* Begin *

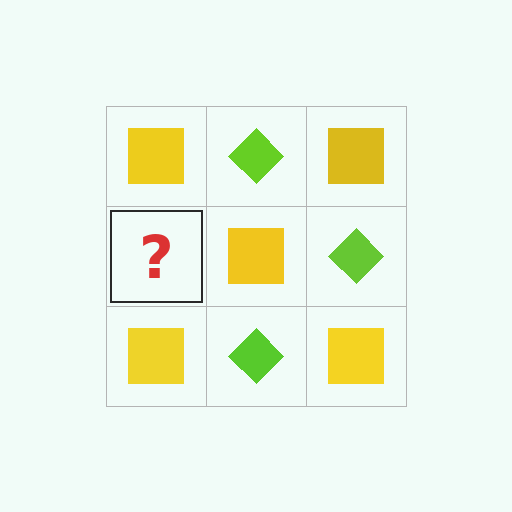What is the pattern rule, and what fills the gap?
The rule is that it alternates yellow square and lime diamond in a checkerboard pattern. The gap should be filled with a lime diamond.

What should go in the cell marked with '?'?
The missing cell should contain a lime diamond.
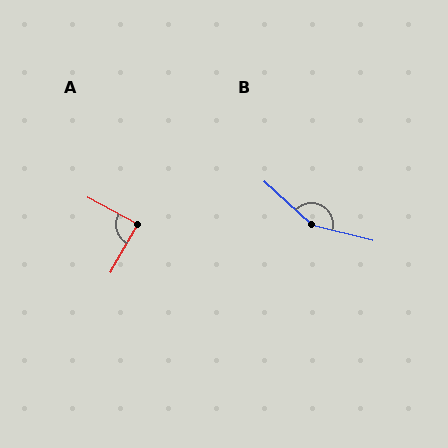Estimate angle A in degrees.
Approximately 88 degrees.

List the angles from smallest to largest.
A (88°), B (152°).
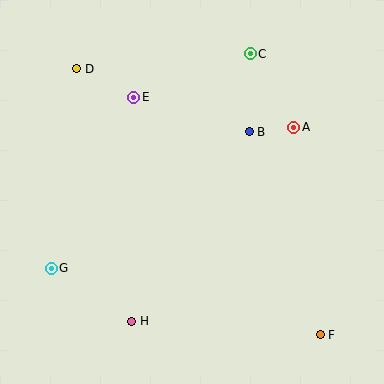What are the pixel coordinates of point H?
Point H is at (132, 321).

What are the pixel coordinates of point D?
Point D is at (77, 69).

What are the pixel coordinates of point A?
Point A is at (294, 127).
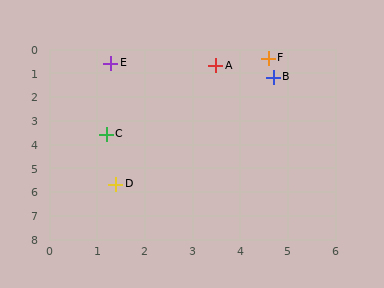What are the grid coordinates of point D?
Point D is at approximately (1.4, 5.7).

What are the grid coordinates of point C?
Point C is at approximately (1.2, 3.6).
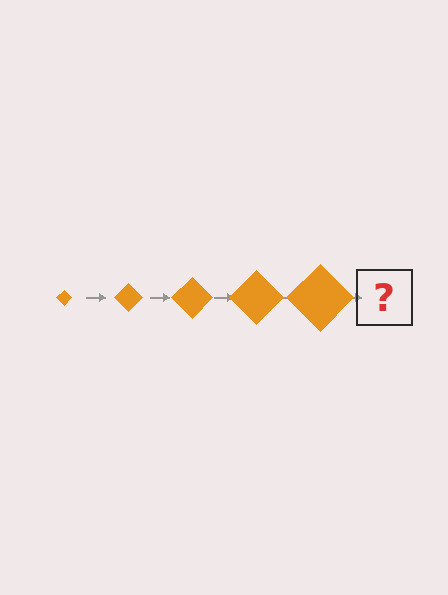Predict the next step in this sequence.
The next step is an orange diamond, larger than the previous one.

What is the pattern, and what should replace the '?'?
The pattern is that the diamond gets progressively larger each step. The '?' should be an orange diamond, larger than the previous one.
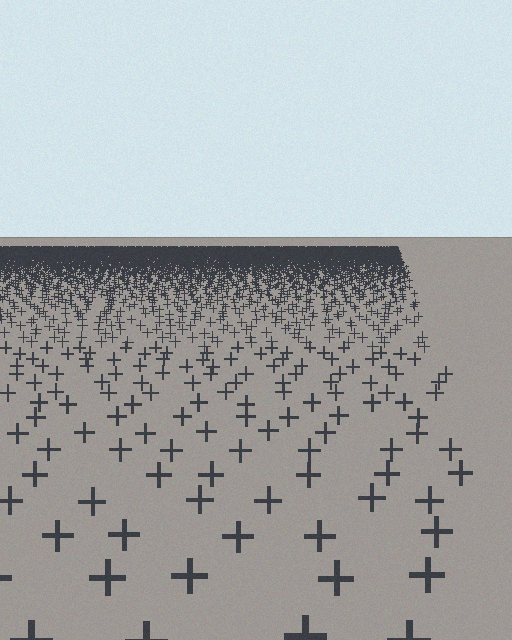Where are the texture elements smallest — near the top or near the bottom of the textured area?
Near the top.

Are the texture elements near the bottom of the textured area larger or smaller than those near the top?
Larger. Near the bottom, elements are closer to the viewer and appear at a bigger on-screen size.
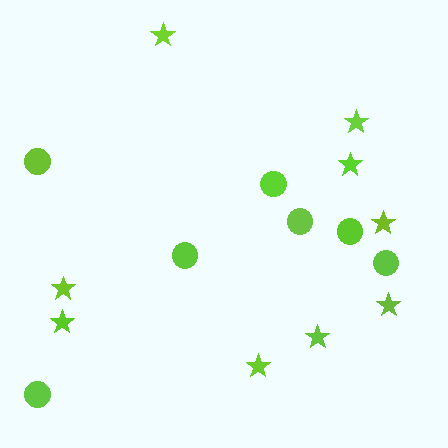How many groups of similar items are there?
There are 2 groups: one group of circles (7) and one group of stars (9).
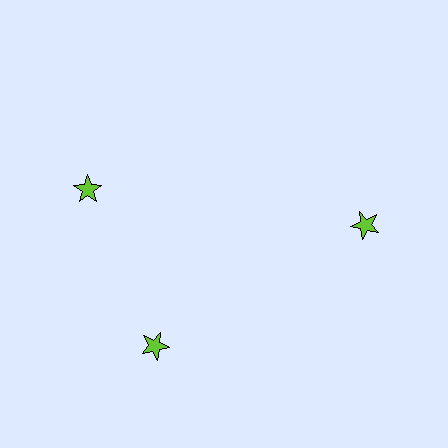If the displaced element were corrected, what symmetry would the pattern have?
It would have 3-fold rotational symmetry — the pattern would map onto itself every 120 degrees.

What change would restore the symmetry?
The symmetry would be restored by rotating it back into even spacing with its neighbors so that all 3 stars sit at equal angles and equal distance from the center.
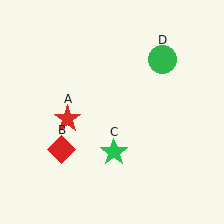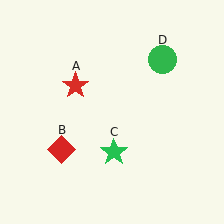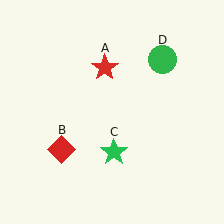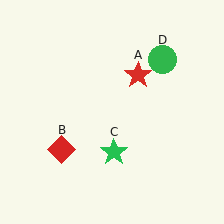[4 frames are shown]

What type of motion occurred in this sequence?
The red star (object A) rotated clockwise around the center of the scene.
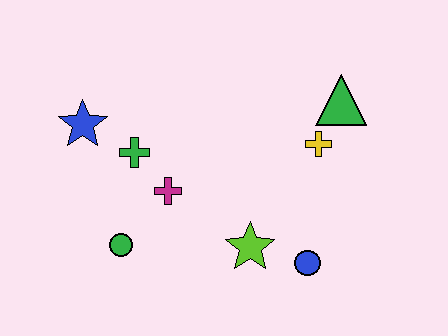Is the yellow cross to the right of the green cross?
Yes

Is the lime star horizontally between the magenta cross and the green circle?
No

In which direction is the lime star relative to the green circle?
The lime star is to the right of the green circle.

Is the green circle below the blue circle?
No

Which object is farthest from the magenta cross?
The green triangle is farthest from the magenta cross.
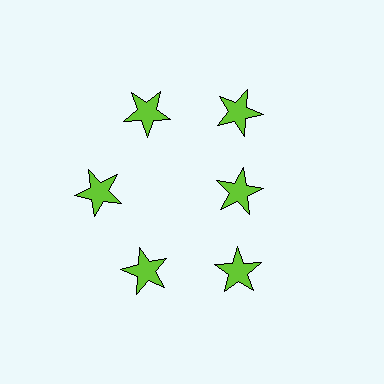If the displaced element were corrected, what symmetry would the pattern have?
It would have 6-fold rotational symmetry — the pattern would map onto itself every 60 degrees.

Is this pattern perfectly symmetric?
No. The 6 lime stars are arranged in a ring, but one element near the 3 o'clock position is pulled inward toward the center, breaking the 6-fold rotational symmetry.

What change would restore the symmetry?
The symmetry would be restored by moving it outward, back onto the ring so that all 6 stars sit at equal angles and equal distance from the center.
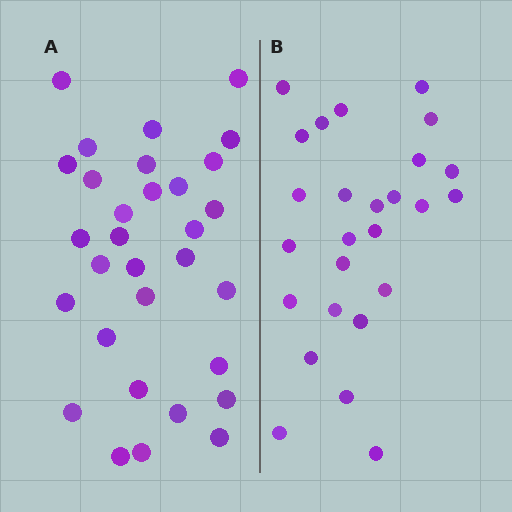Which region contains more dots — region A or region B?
Region A (the left region) has more dots.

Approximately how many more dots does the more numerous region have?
Region A has about 5 more dots than region B.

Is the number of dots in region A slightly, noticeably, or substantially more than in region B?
Region A has only slightly more — the two regions are fairly close. The ratio is roughly 1.2 to 1.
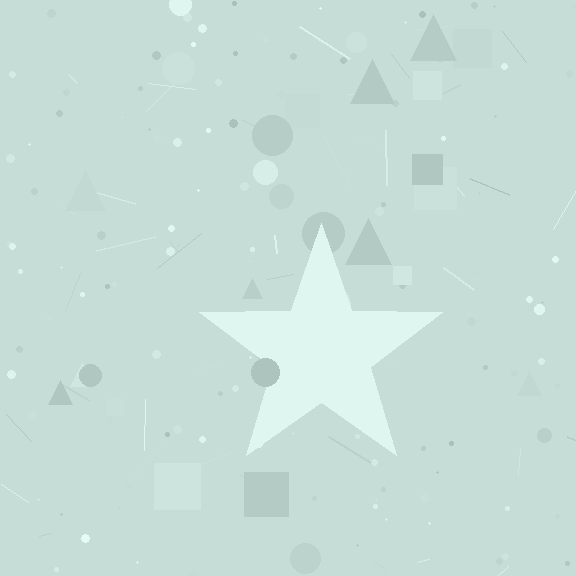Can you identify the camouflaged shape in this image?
The camouflaged shape is a star.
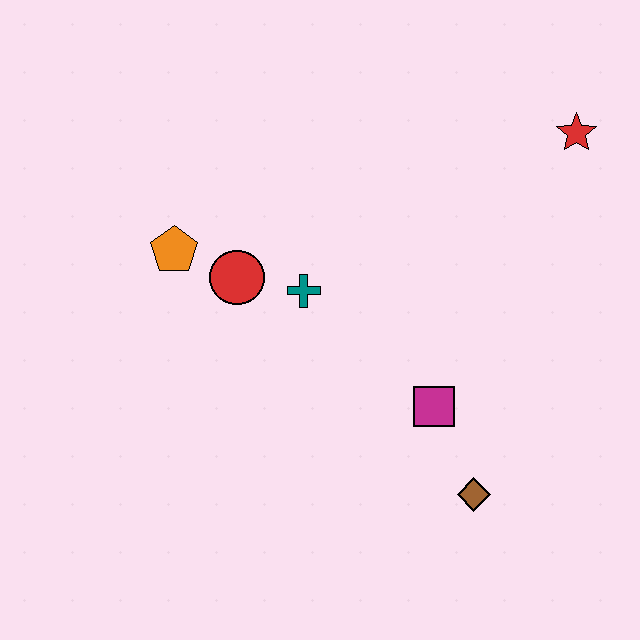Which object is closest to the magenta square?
The brown diamond is closest to the magenta square.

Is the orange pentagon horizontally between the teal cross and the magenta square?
No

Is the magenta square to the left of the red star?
Yes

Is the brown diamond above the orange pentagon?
No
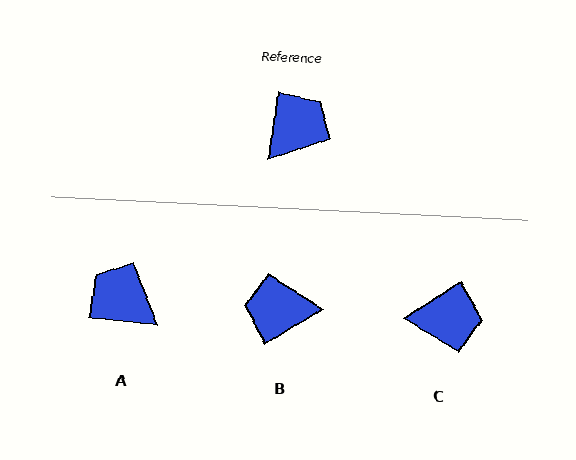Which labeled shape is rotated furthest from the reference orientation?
B, about 130 degrees away.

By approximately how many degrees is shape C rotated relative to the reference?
Approximately 49 degrees clockwise.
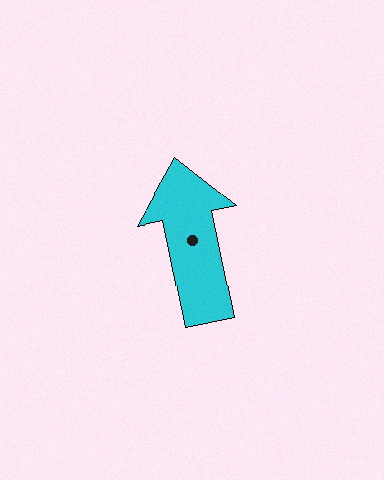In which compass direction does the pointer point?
North.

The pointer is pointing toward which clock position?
Roughly 12 o'clock.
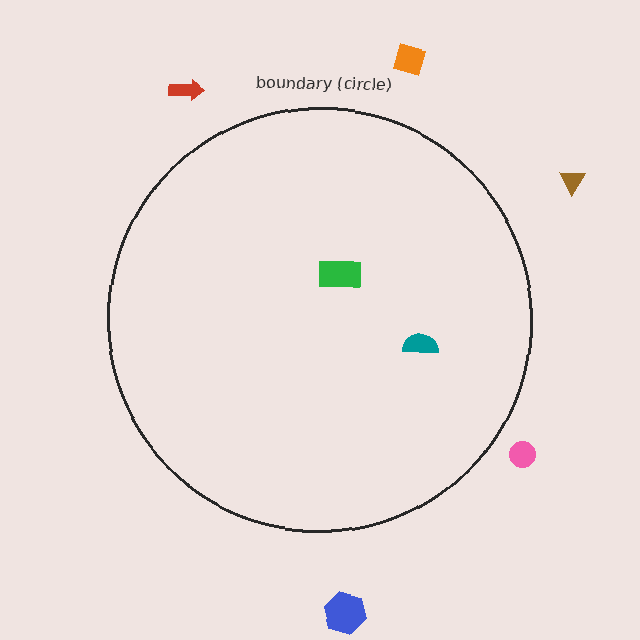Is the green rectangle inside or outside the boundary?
Inside.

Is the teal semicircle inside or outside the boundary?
Inside.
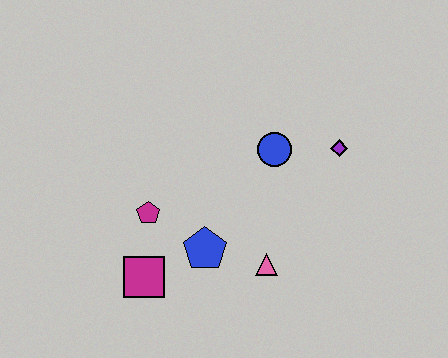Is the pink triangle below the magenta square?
No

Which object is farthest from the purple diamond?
The magenta square is farthest from the purple diamond.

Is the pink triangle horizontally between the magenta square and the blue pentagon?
No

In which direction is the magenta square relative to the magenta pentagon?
The magenta square is below the magenta pentagon.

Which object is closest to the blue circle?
The purple diamond is closest to the blue circle.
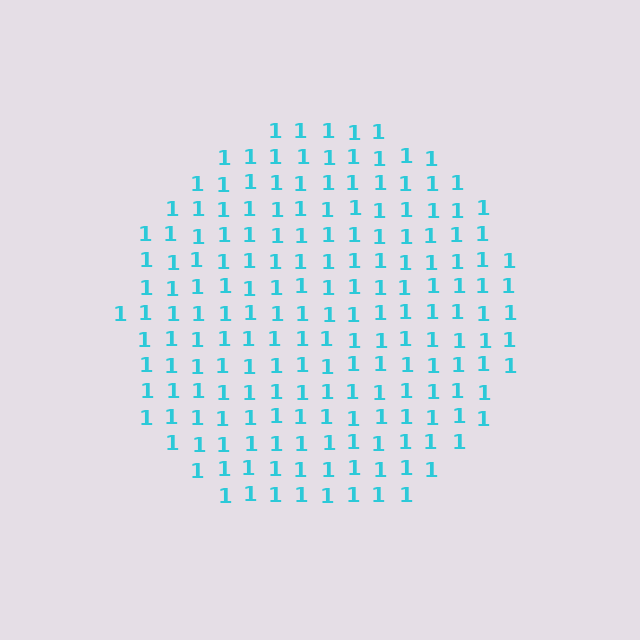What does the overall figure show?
The overall figure shows a circle.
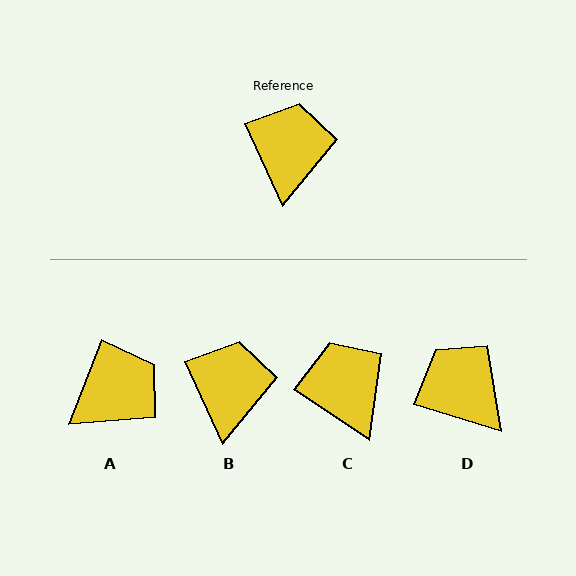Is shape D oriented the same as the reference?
No, it is off by about 48 degrees.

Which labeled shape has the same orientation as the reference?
B.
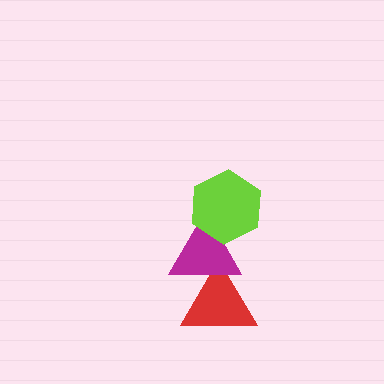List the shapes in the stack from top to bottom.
From top to bottom: the lime hexagon, the magenta triangle, the red triangle.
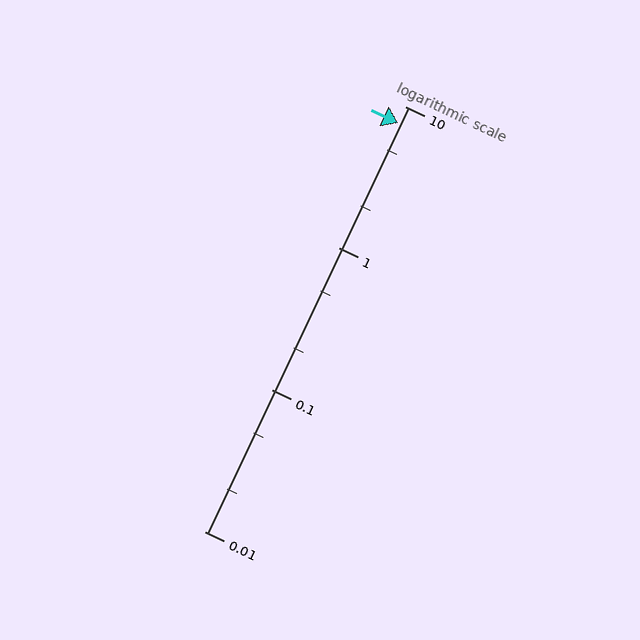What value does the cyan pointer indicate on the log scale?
The pointer indicates approximately 7.6.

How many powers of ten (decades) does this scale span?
The scale spans 3 decades, from 0.01 to 10.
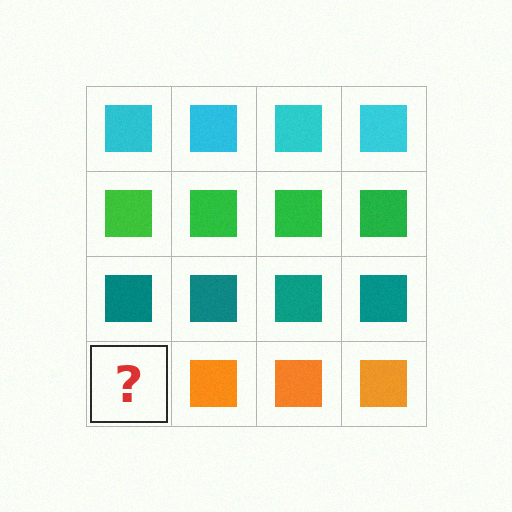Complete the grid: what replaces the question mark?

* End *

Exercise description
Transcribe every record above exactly, leaving out the pictures.

The response
What is the pattern rule, and what fills the gap?
The rule is that it alternates yellow square and lime diamond in a checkerboard pattern. The gap should be filled with a lime diamond.

What should go in the cell marked with '?'?
The missing cell should contain a lime diamond.
Estimate angle A in degrees.
Approximately 88 degrees.

List the angles from smallest to largest.
A (88°), B (152°).
What are the pixel coordinates of point H?
Point H is at (132, 321).

What are the pixel coordinates of point D?
Point D is at (77, 69).

What are the pixel coordinates of point A?
Point A is at (294, 127).
What are the grid coordinates of point D?
Point D is at approximately (1.4, 5.7).

What are the grid coordinates of point C?
Point C is at approximately (1.2, 3.6).
Predict the next step in this sequence.
The next step is an orange diamond, larger than the previous one.

What is the pattern, and what should replace the '?'?
The pattern is that the diamond gets progressively larger each step. The '?' should be an orange diamond, larger than the previous one.
Where are the texture elements smallest — near the top or near the bottom of the textured area?
Near the top.

Are the texture elements near the bottom of the textured area larger or smaller than those near the top?
Larger. Near the bottom, elements are closer to the viewer and appear at a bigger on-screen size.
How many groups of similar items are there?
There are 2 groups: one group of circles (7) and one group of stars (9).
If the displaced element were corrected, what symmetry would the pattern have?
It would have 3-fold rotational symmetry — the pattern would map onto itself every 120 degrees.

What change would restore the symmetry?
The symmetry would be restored by rotating it back into even spacing with its neighbors so that all 3 stars sit at equal angles and equal distance from the center.
[4 frames are shown]

What type of motion occurred in this sequence?
The red star (object A) rotated clockwise around the center of the scene.
Is the yellow cross to the right of the green cross?
Yes

Is the lime star horizontally between the magenta cross and the green circle?
No

In which direction is the lime star relative to the green circle?
The lime star is to the right of the green circle.

Is the green circle below the blue circle?
No

Which object is farthest from the magenta cross?
The green triangle is farthest from the magenta cross.
If the displaced element were corrected, what symmetry would the pattern have?
It would have 6-fold rotational symmetry — the pattern would map onto itself every 60 degrees.

Is this pattern perfectly symmetric?
No. The 6 lime stars are arranged in a ring, but one element near the 3 o'clock position is pulled inward toward the center, breaking the 6-fold rotational symmetry.

What change would restore the symmetry?
The symmetry would be restored by moving it outward, back onto the ring so that all 6 stars sit at equal angles and equal distance from the center.
Which region contains more dots — region A or region B?
Region A (the left region) has more dots.

Approximately how many more dots does the more numerous region have?
Region A has about 5 more dots than region B.

Is the number of dots in region A slightly, noticeably, or substantially more than in region B?
Region A has only slightly more — the two regions are fairly close. The ratio is roughly 1.2 to 1.
Can you identify the camouflaged shape in this image?
The camouflaged shape is a star.
Which object is closest to the magenta square?
The brown diamond is closest to the magenta square.

Is the orange pentagon horizontally between the teal cross and the magenta square?
No

Is the magenta square to the left of the red star?
Yes

Is the brown diamond above the orange pentagon?
No
Which labeled shape is rotated furthest from the reference orientation?
B, about 130 degrees away.

By approximately how many degrees is shape C rotated relative to the reference?
Approximately 49 degrees clockwise.
In which compass direction does the pointer point?
North.

The pointer is pointing toward which clock position?
Roughly 12 o'clock.
Is the green rectangle inside or outside the boundary?
Inside.

Is the teal semicircle inside or outside the boundary?
Inside.
Is the pink triangle below the magenta square?
No

Which object is farthest from the purple diamond?
The magenta square is farthest from the purple diamond.

Is the pink triangle horizontally between the magenta square and the blue pentagon?
No

In which direction is the magenta square relative to the magenta pentagon?
The magenta square is below the magenta pentagon.

Which object is closest to the blue circle?
The purple diamond is closest to the blue circle.
What does the overall figure show?
The overall figure shows a circle.
Is shape D oriented the same as the reference?
No, it is off by about 48 degrees.

Which labeled shape has the same orientation as the reference?
B.
List the shapes in the stack from top to bottom.
From top to bottom: the lime hexagon, the magenta triangle, the red triangle.
What value does the cyan pointer indicate on the log scale?
The pointer indicates approximately 7.6.

How many powers of ten (decades) does this scale span?
The scale spans 3 decades, from 0.01 to 10.
Complete the grid: what replaces the question mark?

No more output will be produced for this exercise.